──────── Exercise data

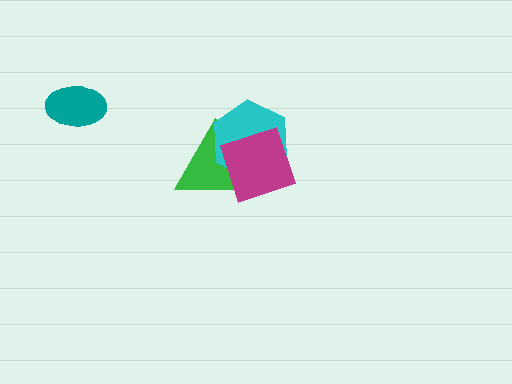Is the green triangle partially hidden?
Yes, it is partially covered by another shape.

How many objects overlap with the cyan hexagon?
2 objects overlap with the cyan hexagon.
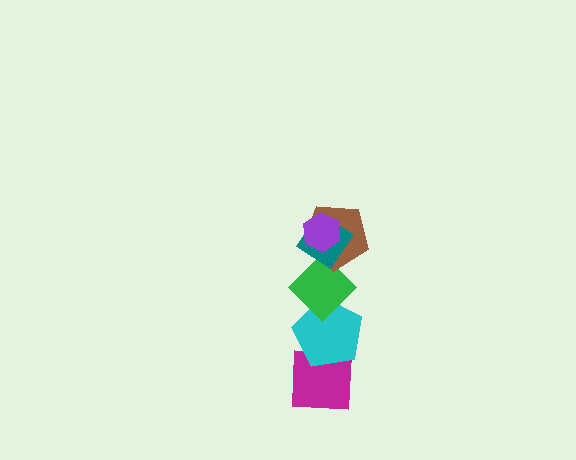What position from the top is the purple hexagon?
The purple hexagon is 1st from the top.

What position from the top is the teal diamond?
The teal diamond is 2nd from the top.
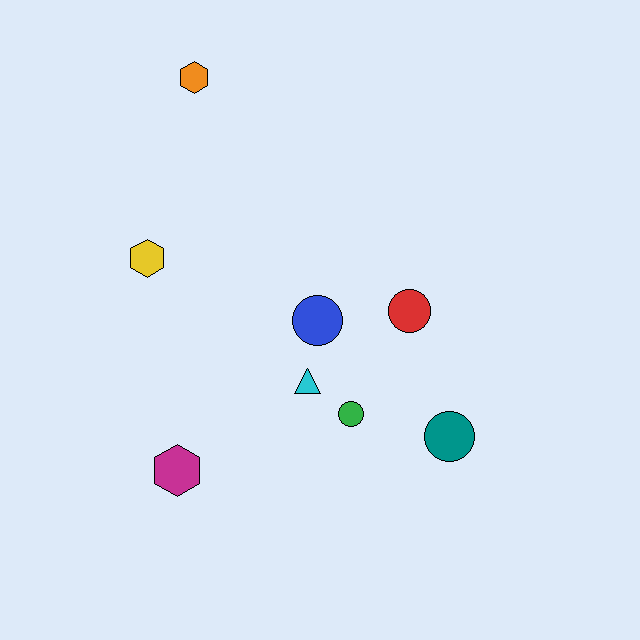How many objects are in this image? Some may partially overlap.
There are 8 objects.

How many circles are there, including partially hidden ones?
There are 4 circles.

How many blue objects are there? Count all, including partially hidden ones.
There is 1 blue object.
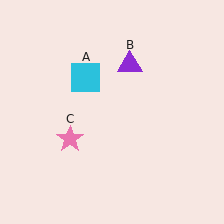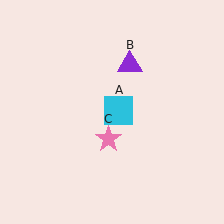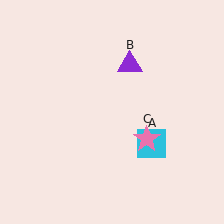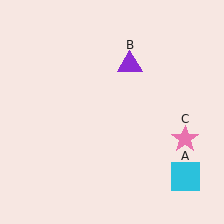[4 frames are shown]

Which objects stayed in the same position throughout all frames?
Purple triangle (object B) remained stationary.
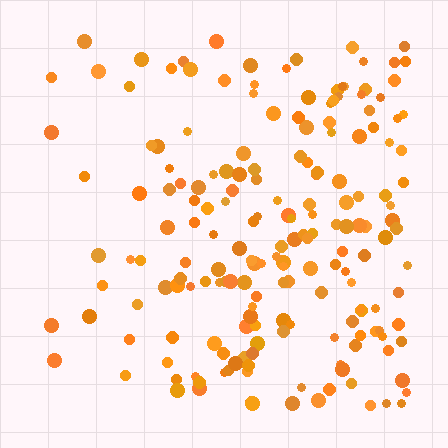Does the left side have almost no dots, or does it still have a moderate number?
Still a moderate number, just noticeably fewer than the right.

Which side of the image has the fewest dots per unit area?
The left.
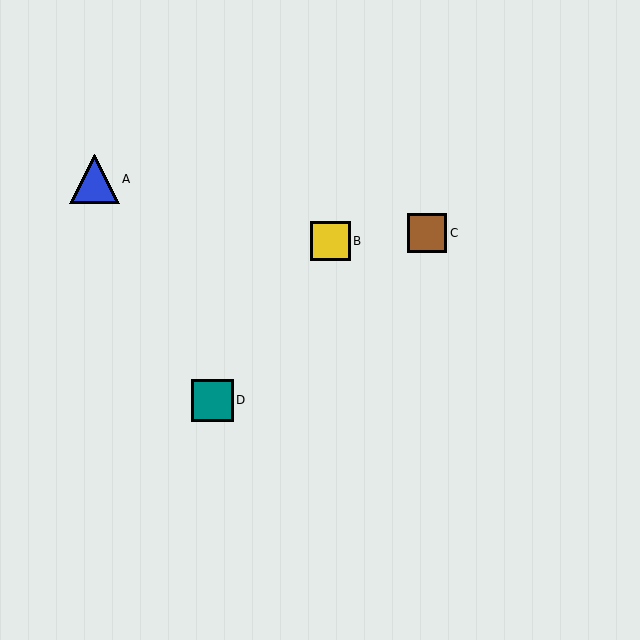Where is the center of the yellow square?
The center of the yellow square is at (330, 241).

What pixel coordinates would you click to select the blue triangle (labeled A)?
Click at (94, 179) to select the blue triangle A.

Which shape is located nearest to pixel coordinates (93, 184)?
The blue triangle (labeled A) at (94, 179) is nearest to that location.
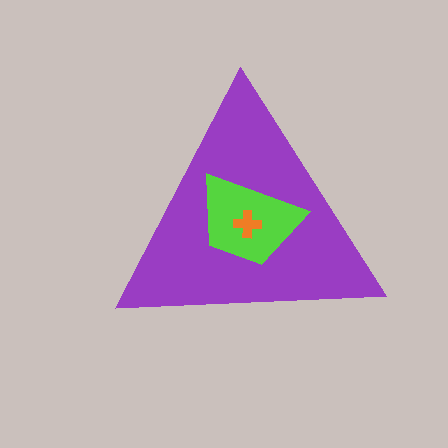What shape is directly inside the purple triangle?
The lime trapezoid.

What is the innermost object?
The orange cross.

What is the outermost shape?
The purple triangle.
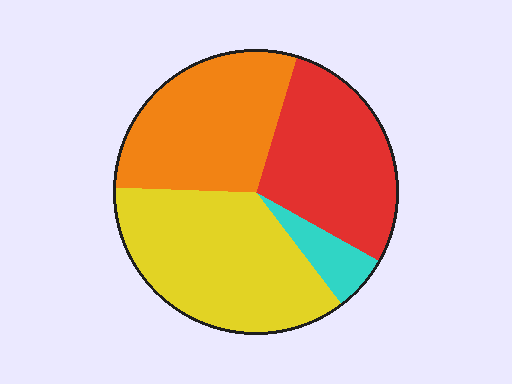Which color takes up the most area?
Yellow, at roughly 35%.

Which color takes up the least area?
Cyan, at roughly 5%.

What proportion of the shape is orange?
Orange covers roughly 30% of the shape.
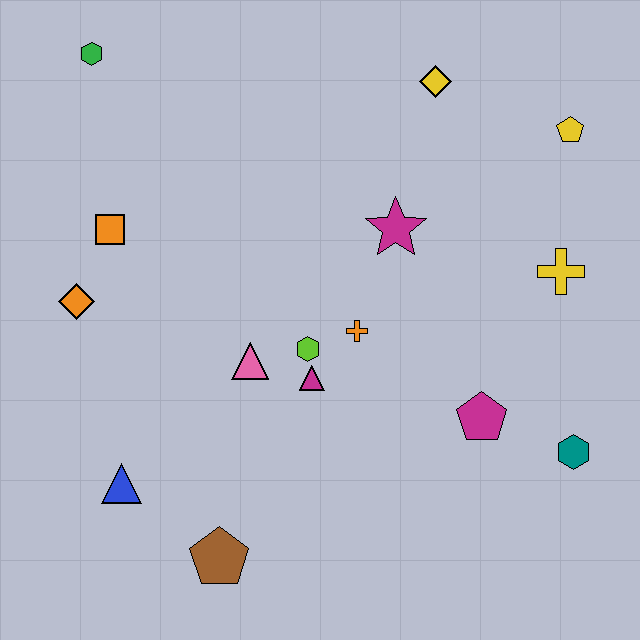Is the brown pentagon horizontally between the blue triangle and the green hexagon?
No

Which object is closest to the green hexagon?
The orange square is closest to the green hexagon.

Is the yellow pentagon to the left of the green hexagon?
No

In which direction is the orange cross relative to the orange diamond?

────────────────

**Exercise instructions:** The lines to write out run from the one containing "What is the outermost shape?" through the final line of the material above, both included; write them out exactly, with no pictures.

**Complete response:**
What is the outermost shape?
The purple triangle.
Which color takes up the most area?
Yellow, at roughly 35%.

Which color takes up the least area?
Cyan, at roughly 5%.

What proportion of the shape is orange?
Orange covers roughly 30% of the shape.
Is the brown pentagon horizontally between the blue triangle and the green hexagon?
No

Which object is closest to the green hexagon?
The orange square is closest to the green hexagon.

Is the yellow pentagon to the left of the green hexagon?
No

In which direction is the orange cross relative to the orange diamond?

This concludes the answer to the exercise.